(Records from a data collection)
-=-=-=-=-

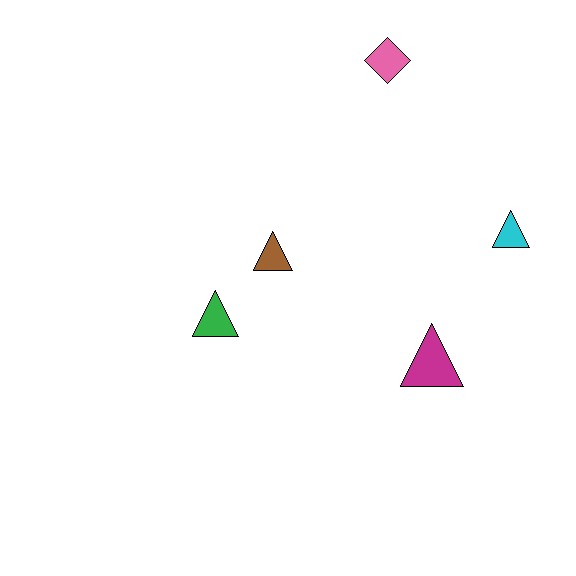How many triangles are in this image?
There are 4 triangles.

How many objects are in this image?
There are 5 objects.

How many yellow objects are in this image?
There are no yellow objects.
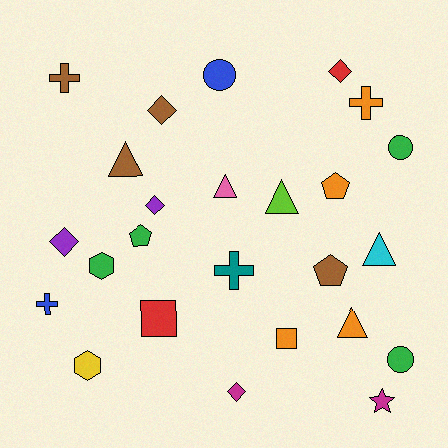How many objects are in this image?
There are 25 objects.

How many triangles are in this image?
There are 5 triangles.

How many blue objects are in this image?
There are 2 blue objects.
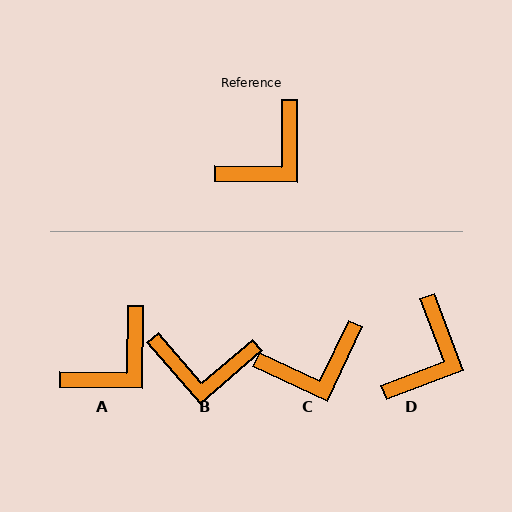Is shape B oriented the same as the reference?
No, it is off by about 49 degrees.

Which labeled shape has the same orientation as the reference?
A.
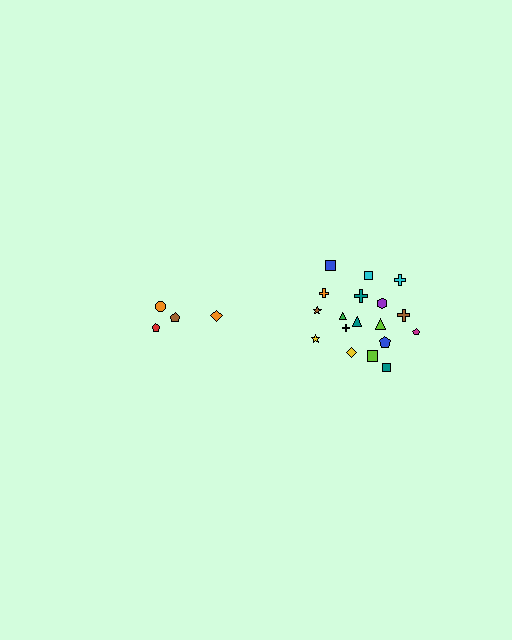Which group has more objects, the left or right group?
The right group.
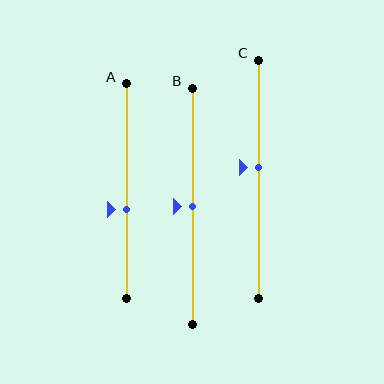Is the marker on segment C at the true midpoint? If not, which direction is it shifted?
No, the marker on segment C is shifted upward by about 5% of the segment length.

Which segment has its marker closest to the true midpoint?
Segment B has its marker closest to the true midpoint.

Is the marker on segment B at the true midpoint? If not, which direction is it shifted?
Yes, the marker on segment B is at the true midpoint.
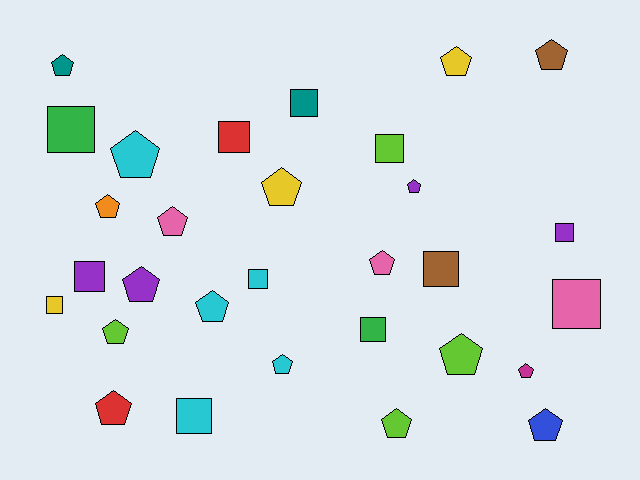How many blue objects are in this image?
There is 1 blue object.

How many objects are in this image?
There are 30 objects.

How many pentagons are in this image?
There are 18 pentagons.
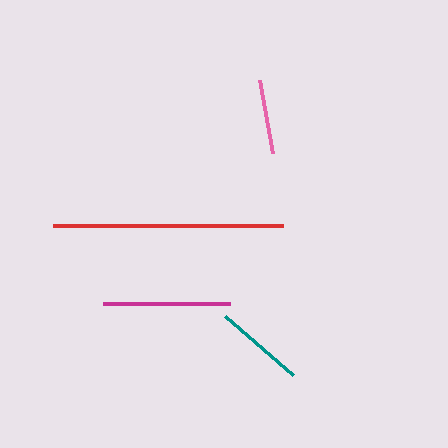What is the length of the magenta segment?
The magenta segment is approximately 127 pixels long.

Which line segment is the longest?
The red line is the longest at approximately 230 pixels.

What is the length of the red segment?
The red segment is approximately 230 pixels long.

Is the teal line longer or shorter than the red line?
The red line is longer than the teal line.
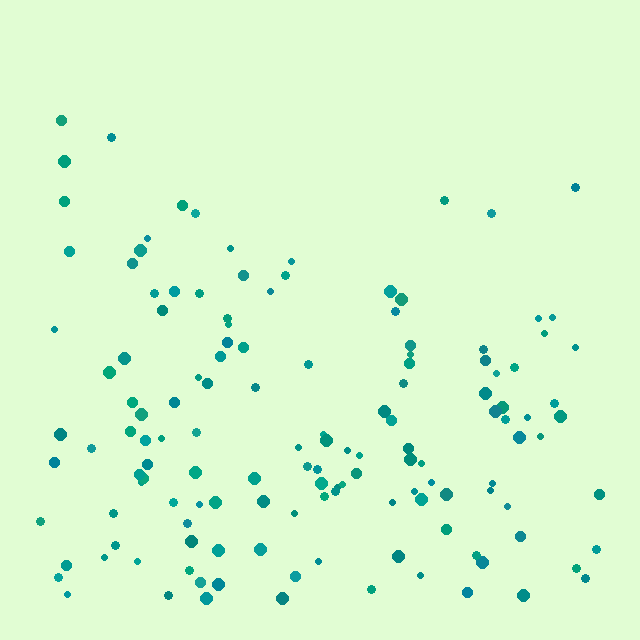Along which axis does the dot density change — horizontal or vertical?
Vertical.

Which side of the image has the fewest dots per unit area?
The top.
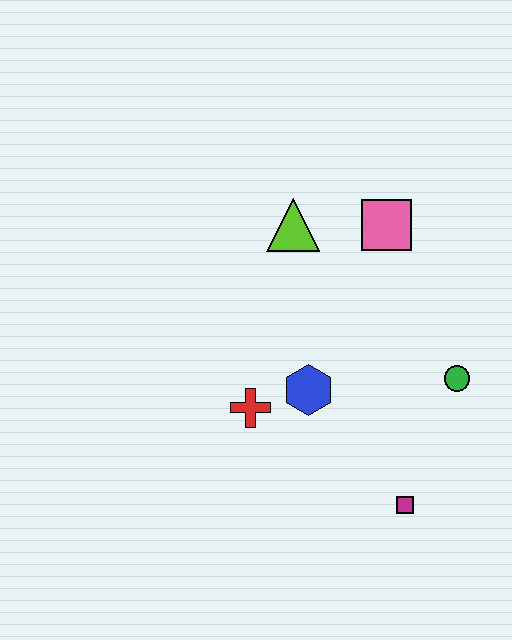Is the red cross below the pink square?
Yes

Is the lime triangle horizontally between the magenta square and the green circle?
No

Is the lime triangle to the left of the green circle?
Yes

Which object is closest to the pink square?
The lime triangle is closest to the pink square.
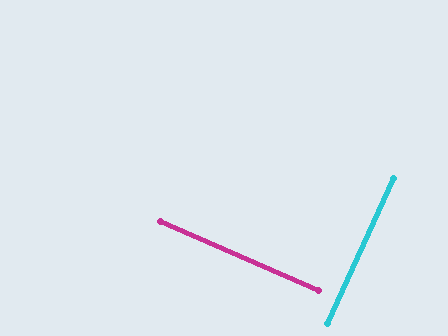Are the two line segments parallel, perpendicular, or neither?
Perpendicular — they meet at approximately 89°.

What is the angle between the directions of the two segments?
Approximately 89 degrees.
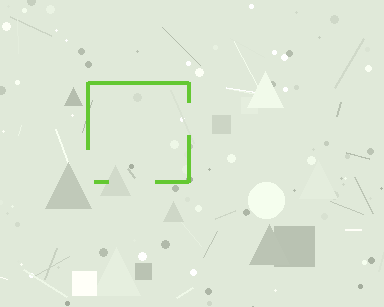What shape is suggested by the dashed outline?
The dashed outline suggests a square.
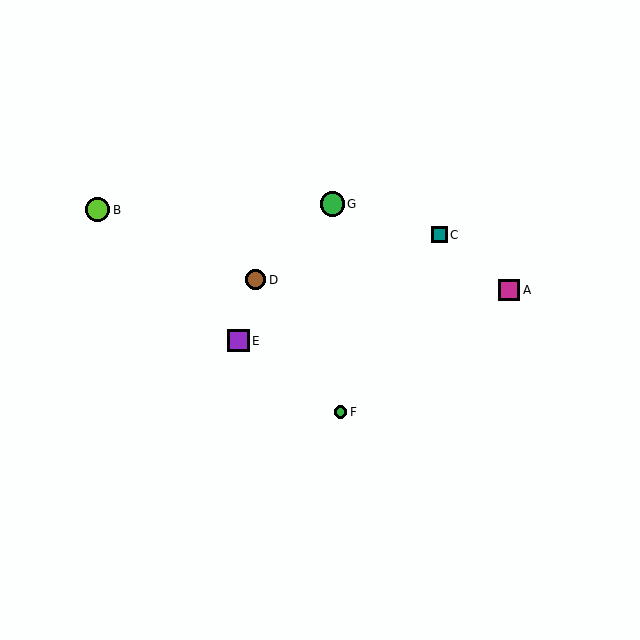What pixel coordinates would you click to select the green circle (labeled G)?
Click at (332, 204) to select the green circle G.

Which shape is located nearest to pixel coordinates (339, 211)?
The green circle (labeled G) at (332, 204) is nearest to that location.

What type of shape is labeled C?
Shape C is a teal square.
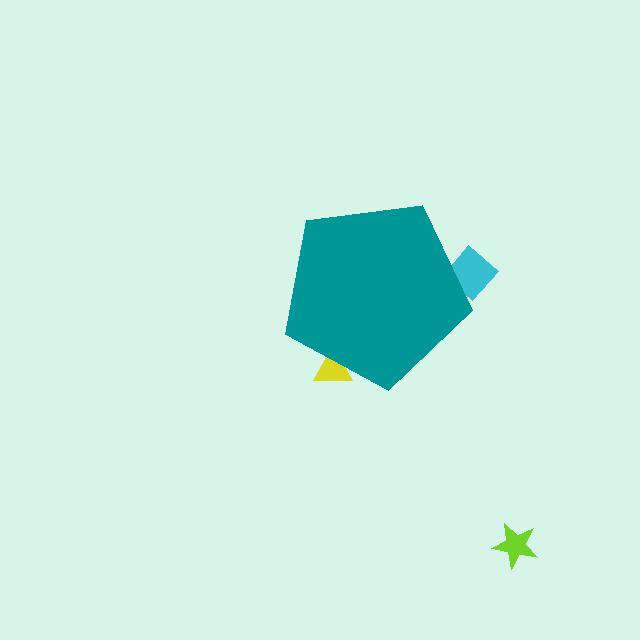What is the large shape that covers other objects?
A teal pentagon.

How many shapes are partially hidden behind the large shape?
2 shapes are partially hidden.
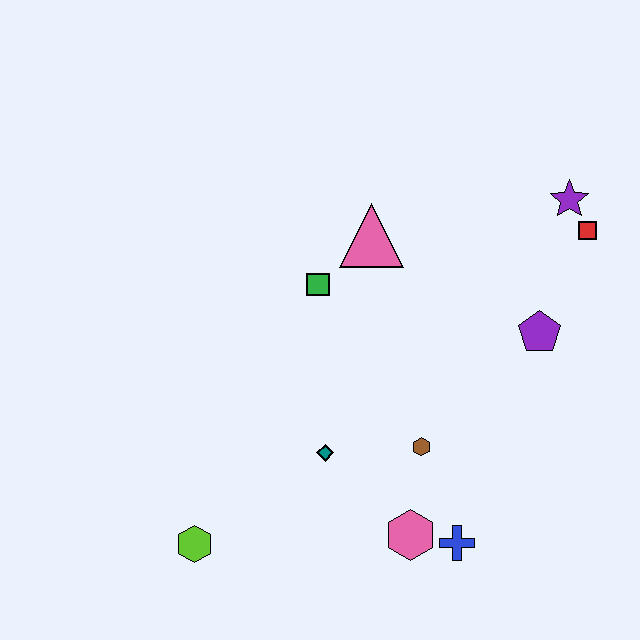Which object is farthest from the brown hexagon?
The purple star is farthest from the brown hexagon.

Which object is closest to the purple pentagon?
The red square is closest to the purple pentagon.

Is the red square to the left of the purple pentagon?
No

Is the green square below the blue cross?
No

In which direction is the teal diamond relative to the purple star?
The teal diamond is below the purple star.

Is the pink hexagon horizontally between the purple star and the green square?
Yes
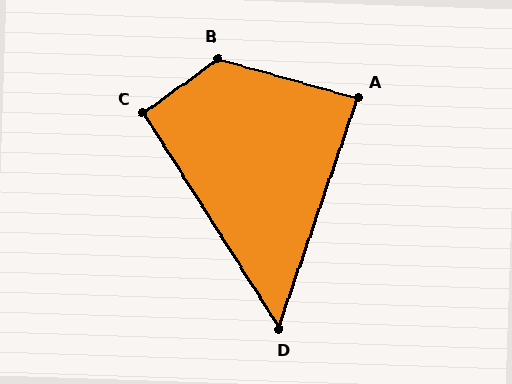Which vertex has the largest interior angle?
B, at approximately 129 degrees.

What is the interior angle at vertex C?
Approximately 93 degrees (obtuse, close to a right angle).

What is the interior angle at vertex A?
Approximately 87 degrees (acute, close to a right angle).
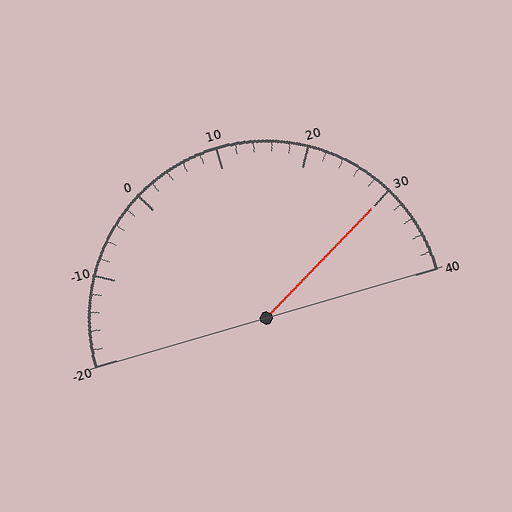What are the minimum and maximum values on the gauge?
The gauge ranges from -20 to 40.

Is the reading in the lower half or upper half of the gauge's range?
The reading is in the upper half of the range (-20 to 40).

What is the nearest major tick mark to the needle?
The nearest major tick mark is 30.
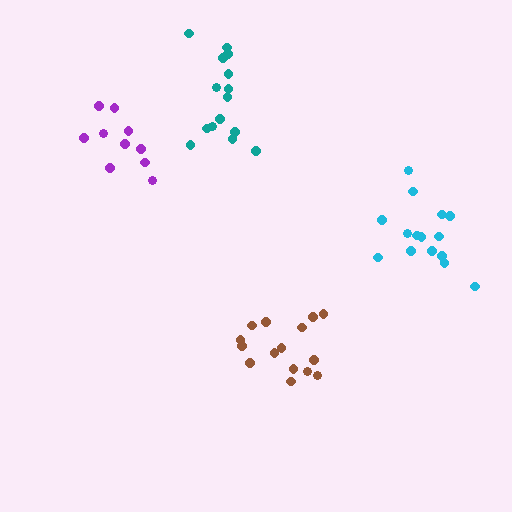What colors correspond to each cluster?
The clusters are colored: brown, purple, teal, cyan.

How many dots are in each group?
Group 1: 15 dots, Group 2: 10 dots, Group 3: 15 dots, Group 4: 15 dots (55 total).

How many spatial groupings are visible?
There are 4 spatial groupings.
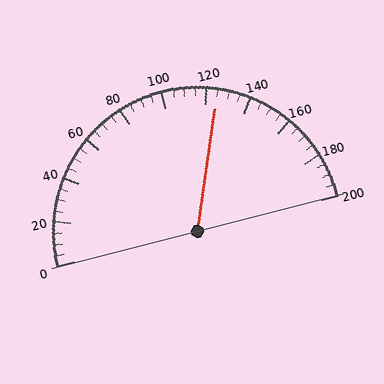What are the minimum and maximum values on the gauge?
The gauge ranges from 0 to 200.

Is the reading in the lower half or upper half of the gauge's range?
The reading is in the upper half of the range (0 to 200).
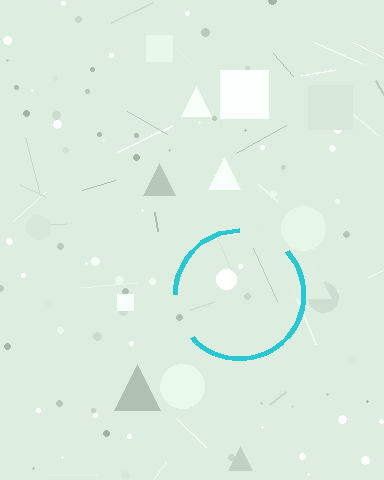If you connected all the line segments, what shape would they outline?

-=-=-=-=-

# [Exercise instructions]
Replicate the material above verbatim; images stay out of the copy.

# [Final answer]
How many triangles are in this image?
There are 4 triangles.

How many objects are in this image?
There are 5 objects.

How many yellow objects are in this image?
There are no yellow objects.
How many objects are in this image?
There are 25 objects.

How many triangles are in this image?
There are 5 triangles.

How many blue objects are in this image?
There are 2 blue objects.
Is shape B oriented the same as the reference?
No, it is off by about 49 degrees.

Which labeled shape has the same orientation as the reference?
A.
Which group has more objects, the left or right group?
The right group.
Is the marker on segment C at the true midpoint? If not, which direction is it shifted?
No, the marker on segment C is shifted upward by about 5% of the segment length.

Which segment has its marker closest to the true midpoint?
Segment B has its marker closest to the true midpoint.

Is the marker on segment B at the true midpoint? If not, which direction is it shifted?
Yes, the marker on segment B is at the true midpoint.
How many blue objects are in this image?
There is 1 blue object.

How many objects are in this image?
There are 30 objects.

How many pentagons are in this image?
There are 18 pentagons.
What is the length of the magenta segment?
The magenta segment is approximately 127 pixels long.

Which line segment is the longest?
The red line is the longest at approximately 230 pixels.

What is the length of the red segment?
The red segment is approximately 230 pixels long.

Is the teal line longer or shorter than the red line?
The red line is longer than the teal line.
Along which axis does the dot density change — horizontal or vertical?
Vertical.

Which side of the image has the fewest dots per unit area?
The top.
Is the red cross below the pink square?
Yes

Is the lime triangle horizontally between the magenta square and the green circle?
No

Is the lime triangle to the left of the green circle?
Yes

Which object is closest to the pink square?
The lime triangle is closest to the pink square.
Are the two line segments parallel, perpendicular, or neither?
Perpendicular — they meet at approximately 89°.

What is the angle between the directions of the two segments?
Approximately 89 degrees.
What shape is suggested by the dashed outline?
The dashed outline suggests a square.
What pixel coordinates would you click to select the green circle (labeled G)?
Click at (332, 204) to select the green circle G.

Which shape is located nearest to pixel coordinates (339, 211)?
The green circle (labeled G) at (332, 204) is nearest to that location.

What type of shape is labeled C?
Shape C is a teal square.
What is the large shape that covers other objects?
A teal pentagon.

How many shapes are partially hidden behind the large shape?
2 shapes are partially hidden.
Which object is farthest from the brown hexagon?
The purple star is farthest from the brown hexagon.

Which object is closest to the purple pentagon?
The red square is closest to the purple pentagon.

Is the red square to the left of the purple pentagon?
No

Is the green square below the blue cross?
No

In which direction is the teal diamond relative to the purple star?
The teal diamond is below the purple star.

Is the pink hexagon horizontally between the purple star and the green square?
Yes
Which vertex has the largest interior angle?
B, at approximately 129 degrees.

What is the interior angle at vertex C?
Approximately 93 degrees (obtuse, close to a right angle).

What is the interior angle at vertex A?
Approximately 87 degrees (acute, close to a right angle).
What are the minimum and maximum values on the gauge?
The gauge ranges from -20 to 40.

Is the reading in the lower half or upper half of the gauge's range?
The reading is in the upper half of the range (-20 to 40).

What is the nearest major tick mark to the needle?
The nearest major tick mark is 30.
What colors correspond to each cluster?
The clusters are colored: brown, purple, teal, cyan.

How many dots are in each group?
Group 1: 15 dots, Group 2: 10 dots, Group 3: 15 dots, Group 4: 15 dots (55 total).

How many spatial groupings are visible?
There are 4 spatial groupings.
What are the minimum and maximum values on the gauge?
The gauge ranges from 0 to 200.

Is the reading in the lower half or upper half of the gauge's range?
The reading is in the upper half of the range (0 to 200).
If you connected all the line segments, what shape would they outline?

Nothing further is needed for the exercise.